■ **EXERCISE OBJECTIVE**
Express every item below as a two-column CSV with the headers "item_text" and "answer", one row per item. Put each item's text and its answer in their own quoted fields, replacing line breaks with spaces.

Object detection data:
======

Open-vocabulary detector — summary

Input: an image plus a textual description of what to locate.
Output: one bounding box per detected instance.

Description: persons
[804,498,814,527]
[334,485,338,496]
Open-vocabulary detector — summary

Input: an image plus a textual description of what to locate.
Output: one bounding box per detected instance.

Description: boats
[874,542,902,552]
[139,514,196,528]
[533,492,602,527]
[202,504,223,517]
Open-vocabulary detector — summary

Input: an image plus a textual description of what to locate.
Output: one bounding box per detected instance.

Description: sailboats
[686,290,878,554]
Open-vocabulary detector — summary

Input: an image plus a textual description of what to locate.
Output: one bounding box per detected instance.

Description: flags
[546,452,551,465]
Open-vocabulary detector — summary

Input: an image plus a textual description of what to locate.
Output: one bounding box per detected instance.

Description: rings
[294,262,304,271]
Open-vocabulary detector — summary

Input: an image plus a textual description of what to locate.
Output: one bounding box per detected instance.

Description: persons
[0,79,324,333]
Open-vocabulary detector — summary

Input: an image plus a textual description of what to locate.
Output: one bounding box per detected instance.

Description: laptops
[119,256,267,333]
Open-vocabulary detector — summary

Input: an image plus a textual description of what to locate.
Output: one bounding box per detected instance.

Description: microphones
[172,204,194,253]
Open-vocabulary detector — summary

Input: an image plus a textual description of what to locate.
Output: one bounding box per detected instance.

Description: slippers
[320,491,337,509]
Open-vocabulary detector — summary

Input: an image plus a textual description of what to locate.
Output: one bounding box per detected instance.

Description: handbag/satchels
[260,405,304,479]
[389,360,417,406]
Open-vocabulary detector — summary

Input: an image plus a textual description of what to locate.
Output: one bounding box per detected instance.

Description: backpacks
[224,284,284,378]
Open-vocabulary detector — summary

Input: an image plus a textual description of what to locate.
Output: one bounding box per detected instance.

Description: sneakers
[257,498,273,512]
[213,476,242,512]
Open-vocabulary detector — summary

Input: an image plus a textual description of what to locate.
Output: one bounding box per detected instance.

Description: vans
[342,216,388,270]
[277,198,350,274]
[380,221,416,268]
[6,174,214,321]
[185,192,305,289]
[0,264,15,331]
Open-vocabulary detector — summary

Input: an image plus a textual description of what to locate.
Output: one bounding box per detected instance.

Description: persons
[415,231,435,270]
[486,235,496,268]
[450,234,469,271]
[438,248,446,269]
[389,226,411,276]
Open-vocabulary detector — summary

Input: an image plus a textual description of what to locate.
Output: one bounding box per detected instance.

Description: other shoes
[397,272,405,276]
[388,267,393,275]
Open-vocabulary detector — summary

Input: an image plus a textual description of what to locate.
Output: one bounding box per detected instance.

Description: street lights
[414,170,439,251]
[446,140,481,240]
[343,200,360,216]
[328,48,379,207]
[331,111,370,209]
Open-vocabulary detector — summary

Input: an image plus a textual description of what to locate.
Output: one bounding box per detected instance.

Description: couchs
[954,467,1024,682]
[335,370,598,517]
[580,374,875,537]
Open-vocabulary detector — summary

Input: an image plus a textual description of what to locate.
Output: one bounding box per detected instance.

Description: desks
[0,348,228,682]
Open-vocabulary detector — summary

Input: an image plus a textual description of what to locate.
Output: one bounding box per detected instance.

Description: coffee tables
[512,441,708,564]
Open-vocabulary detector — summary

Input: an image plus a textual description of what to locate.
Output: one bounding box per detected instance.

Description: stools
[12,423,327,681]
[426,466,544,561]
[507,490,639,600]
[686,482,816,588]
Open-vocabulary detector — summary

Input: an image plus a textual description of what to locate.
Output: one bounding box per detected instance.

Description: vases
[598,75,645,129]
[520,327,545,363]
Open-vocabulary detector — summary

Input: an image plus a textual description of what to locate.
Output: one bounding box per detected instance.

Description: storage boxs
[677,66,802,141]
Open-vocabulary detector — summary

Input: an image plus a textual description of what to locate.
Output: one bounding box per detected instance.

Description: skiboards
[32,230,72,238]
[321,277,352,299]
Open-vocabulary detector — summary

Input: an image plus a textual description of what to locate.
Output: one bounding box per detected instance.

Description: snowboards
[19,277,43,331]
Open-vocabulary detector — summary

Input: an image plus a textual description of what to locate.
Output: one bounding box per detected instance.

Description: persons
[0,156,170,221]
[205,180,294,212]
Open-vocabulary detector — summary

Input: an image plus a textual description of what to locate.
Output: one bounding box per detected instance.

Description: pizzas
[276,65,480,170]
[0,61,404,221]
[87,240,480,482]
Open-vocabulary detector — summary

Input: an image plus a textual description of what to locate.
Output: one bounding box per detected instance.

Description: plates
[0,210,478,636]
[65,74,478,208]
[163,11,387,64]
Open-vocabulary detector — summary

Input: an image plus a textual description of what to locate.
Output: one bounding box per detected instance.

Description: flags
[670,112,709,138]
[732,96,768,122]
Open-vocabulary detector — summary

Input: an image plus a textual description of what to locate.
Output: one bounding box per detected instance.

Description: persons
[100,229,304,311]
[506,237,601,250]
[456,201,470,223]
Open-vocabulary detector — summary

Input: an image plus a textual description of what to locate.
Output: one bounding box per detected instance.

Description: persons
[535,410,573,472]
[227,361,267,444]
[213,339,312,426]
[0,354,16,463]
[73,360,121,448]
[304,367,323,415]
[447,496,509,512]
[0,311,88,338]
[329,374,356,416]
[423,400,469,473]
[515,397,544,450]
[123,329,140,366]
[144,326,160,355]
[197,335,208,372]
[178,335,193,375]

======

■ **WRITTEN SOLUTION**
item_text,answer
"Open-vocabulary detector — summary Input: an image plus a textual description of what to locate. Output: one bounding box per detected instance. Description: persons","[804,498,814,527] [334,485,338,496]"
"Open-vocabulary detector — summary Input: an image plus a textual description of what to locate. Output: one bounding box per detected instance. Description: boats","[874,542,902,552] [139,514,196,528] [533,492,602,527] [202,504,223,517]"
"Open-vocabulary detector — summary Input: an image plus a textual description of what to locate. Output: one bounding box per detected instance. Description: sailboats","[686,290,878,554]"
"Open-vocabulary detector — summary Input: an image plus a textual description of what to locate. Output: one bounding box per detected instance. Description: flags","[546,452,551,465]"
"Open-vocabulary detector — summary Input: an image plus a textual description of what to locate. Output: one bounding box per detected instance. Description: rings","[294,262,304,271]"
"Open-vocabulary detector — summary Input: an image plus a textual description of what to locate. Output: one bounding box per detected instance. Description: persons","[0,79,324,333]"
"Open-vocabulary detector — summary Input: an image plus a textual description of what to locate. Output: one bounding box per detected instance. Description: laptops","[119,256,267,333]"
"Open-vocabulary detector — summary Input: an image plus a textual description of what to locate. Output: one bounding box per detected instance. Description: microphones","[172,204,194,253]"
"Open-vocabulary detector — summary Input: an image plus a textual description of what to locate. Output: one bounding box per detected instance. Description: slippers","[320,491,337,509]"
"Open-vocabulary detector — summary Input: an image plus a textual description of what to locate. Output: one bounding box per detected instance. Description: handbag/satchels","[260,405,304,479] [389,360,417,406]"
"Open-vocabulary detector — summary Input: an image plus a textual description of what to locate. Output: one bounding box per detected instance. Description: backpacks","[224,284,284,378]"
"Open-vocabulary detector — summary Input: an image plus a textual description of what to locate. Output: one bounding box per detected instance. Description: sneakers","[257,498,273,512] [213,476,242,512]"
"Open-vocabulary detector — summary Input: an image plus a textual description of what to locate. Output: one bounding box per detected instance. Description: vans","[342,216,388,270] [277,198,350,274] [380,221,416,268] [6,174,214,321] [185,192,305,289] [0,264,15,331]"
"Open-vocabulary detector — summary Input: an image plus a textual description of what to locate. Output: one bounding box per detected instance. Description: persons","[415,231,435,270] [486,235,496,268] [450,234,469,271] [438,248,446,269] [389,226,411,276]"
"Open-vocabulary detector — summary Input: an image plus a textual description of what to locate. Output: one bounding box per detected instance. Description: other shoes","[397,272,405,276] [388,267,393,275]"
"Open-vocabulary detector — summary Input: an image plus a textual description of what to locate. Output: one bounding box per detected instance. Description: street lights","[414,170,439,251] [446,140,481,240] [343,200,360,216] [328,48,379,207] [331,111,370,209]"
"Open-vocabulary detector — summary Input: an image plus a textual description of what to locate. Output: one bounding box per detected instance. Description: couchs","[954,467,1024,682] [335,370,598,517] [580,374,875,537]"
"Open-vocabulary detector — summary Input: an image plus a textual description of what to locate. Output: one bounding box per detected instance. Description: desks","[0,348,228,682]"
"Open-vocabulary detector — summary Input: an image plus a textual description of what to locate. Output: one bounding box per detected instance. Description: coffee tables","[512,441,708,564]"
"Open-vocabulary detector — summary Input: an image plus a textual description of what to locate. Output: one bounding box per detected instance. Description: stools","[12,423,327,681] [426,466,544,561] [507,490,639,600] [686,482,816,588]"
"Open-vocabulary detector — summary Input: an image plus a textual description of what to locate. Output: one bounding box per detected instance. Description: vases","[598,75,645,129] [520,327,545,363]"
"Open-vocabulary detector — summary Input: an image plus a textual description of what to locate. Output: one bounding box per detected instance. Description: storage boxs","[677,66,802,141]"
"Open-vocabulary detector — summary Input: an image plus a textual description of what to locate. Output: one bounding box per detected instance. Description: skiboards","[32,230,72,238] [321,277,352,299]"
"Open-vocabulary detector — summary Input: an image plus a textual description of what to locate. Output: one bounding box per detected instance. Description: snowboards","[19,277,43,331]"
"Open-vocabulary detector — summary Input: an image plus a textual description of what to locate. Output: one bounding box per detected instance. Description: persons","[0,156,170,221] [205,180,294,212]"
"Open-vocabulary detector — summary Input: an image plus a textual description of what to locate. Output: one bounding box per detected instance. Description: pizzas","[276,65,480,170] [0,61,404,221] [87,240,480,482]"
"Open-vocabulary detector — summary Input: an image plus a textual description of what to locate. Output: one bounding box per detected instance. Description: plates","[0,210,478,636] [65,74,478,208] [163,11,387,64]"
"Open-vocabulary detector — summary Input: an image plus a textual description of what to locate. Output: one bounding box per detected instance. Description: flags","[670,112,709,138] [732,96,768,122]"
"Open-vocabulary detector — summary Input: an image plus a textual description of what to locate. Output: one bounding box per detected instance. Description: persons","[100,229,304,311] [506,237,601,250] [456,201,470,223]"
"Open-vocabulary detector — summary Input: an image plus a textual description of what to locate. Output: one bounding box per detected instance. Description: persons","[535,410,573,472] [227,361,267,444] [213,339,312,426] [0,354,16,463] [73,360,121,448] [304,367,323,415] [447,496,509,512] [0,311,88,338] [329,374,356,416] [423,400,469,473] [515,397,544,450] [123,329,140,366] [144,326,160,355] [197,335,208,372] [178,335,193,375]"